(Data provided)
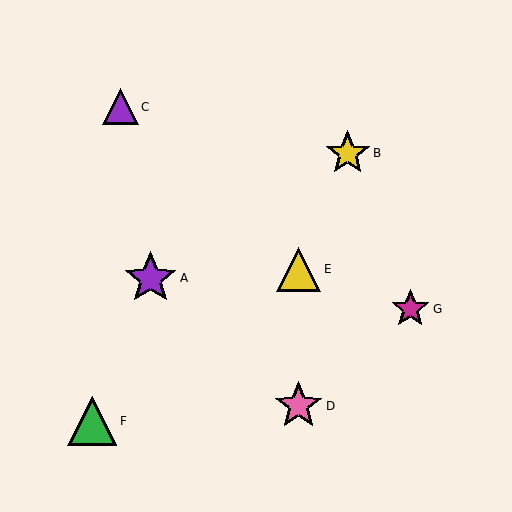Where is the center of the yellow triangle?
The center of the yellow triangle is at (299, 269).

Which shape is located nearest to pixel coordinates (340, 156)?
The yellow star (labeled B) at (348, 153) is nearest to that location.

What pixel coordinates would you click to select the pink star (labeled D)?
Click at (299, 406) to select the pink star D.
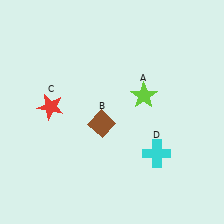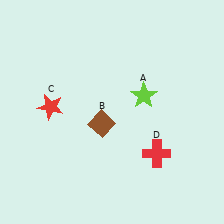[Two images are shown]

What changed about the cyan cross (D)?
In Image 1, D is cyan. In Image 2, it changed to red.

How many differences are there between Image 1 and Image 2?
There is 1 difference between the two images.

(Task to carry out) Skip the pictures and transcribe the rest of the records exactly.

(Result for this task)
Where is the center of the yellow triangle?
The center of the yellow triangle is at (299, 269).

Which shape is located nearest to pixel coordinates (340, 156)?
The yellow star (labeled B) at (348, 153) is nearest to that location.

What pixel coordinates would you click to select the pink star (labeled D)?
Click at (299, 406) to select the pink star D.
[Two images are shown]

What changed about the cyan cross (D)?
In Image 1, D is cyan. In Image 2, it changed to red.

How many differences are there between Image 1 and Image 2?
There is 1 difference between the two images.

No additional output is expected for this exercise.